• _Problem to solve_
Output only the lines from the one holding "How many objects overlap with the red" to the end of the data below, please, copied exactly.

━━━━━━

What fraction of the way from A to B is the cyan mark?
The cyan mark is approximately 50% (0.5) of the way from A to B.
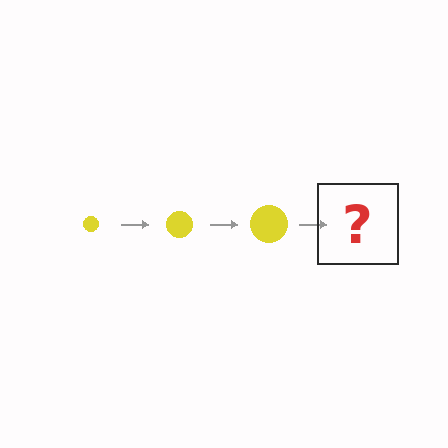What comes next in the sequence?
The next element should be a yellow circle, larger than the previous one.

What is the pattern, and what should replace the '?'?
The pattern is that the circle gets progressively larger each step. The '?' should be a yellow circle, larger than the previous one.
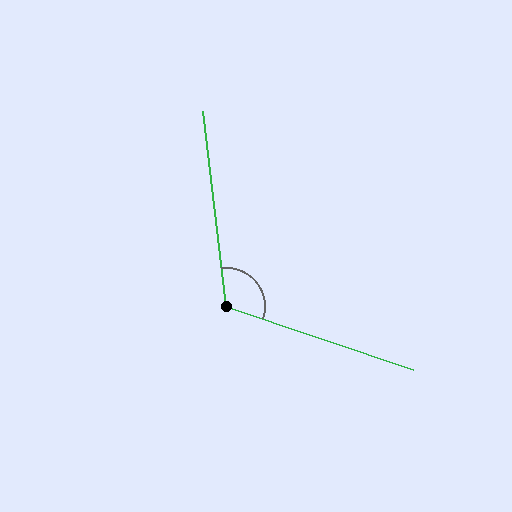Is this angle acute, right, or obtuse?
It is obtuse.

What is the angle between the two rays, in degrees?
Approximately 115 degrees.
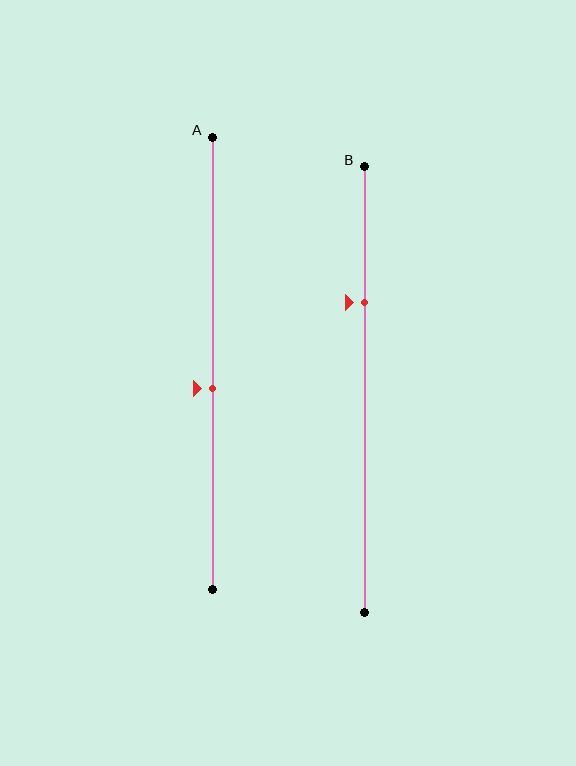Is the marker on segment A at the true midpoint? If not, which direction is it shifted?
No, the marker on segment A is shifted downward by about 5% of the segment length.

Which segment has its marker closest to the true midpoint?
Segment A has its marker closest to the true midpoint.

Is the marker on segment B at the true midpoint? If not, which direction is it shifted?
No, the marker on segment B is shifted upward by about 19% of the segment length.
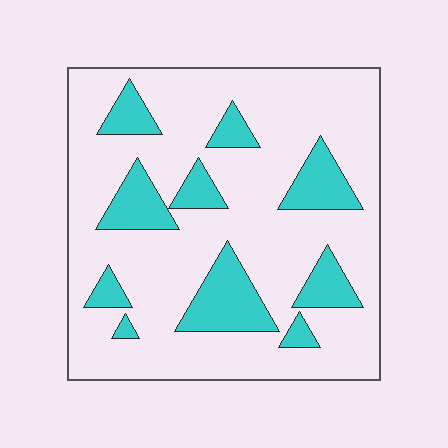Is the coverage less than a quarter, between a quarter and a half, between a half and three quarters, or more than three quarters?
Less than a quarter.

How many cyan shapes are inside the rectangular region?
10.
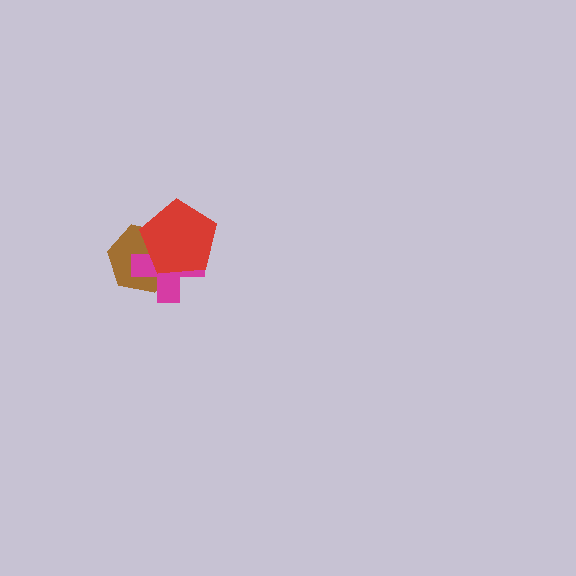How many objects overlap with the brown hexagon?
2 objects overlap with the brown hexagon.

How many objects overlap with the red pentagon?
2 objects overlap with the red pentagon.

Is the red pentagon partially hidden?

━━━━━━

• _Result_
How many objects overlap with the red pentagon?
2 objects overlap with the red pentagon.

Is the red pentagon partially hidden?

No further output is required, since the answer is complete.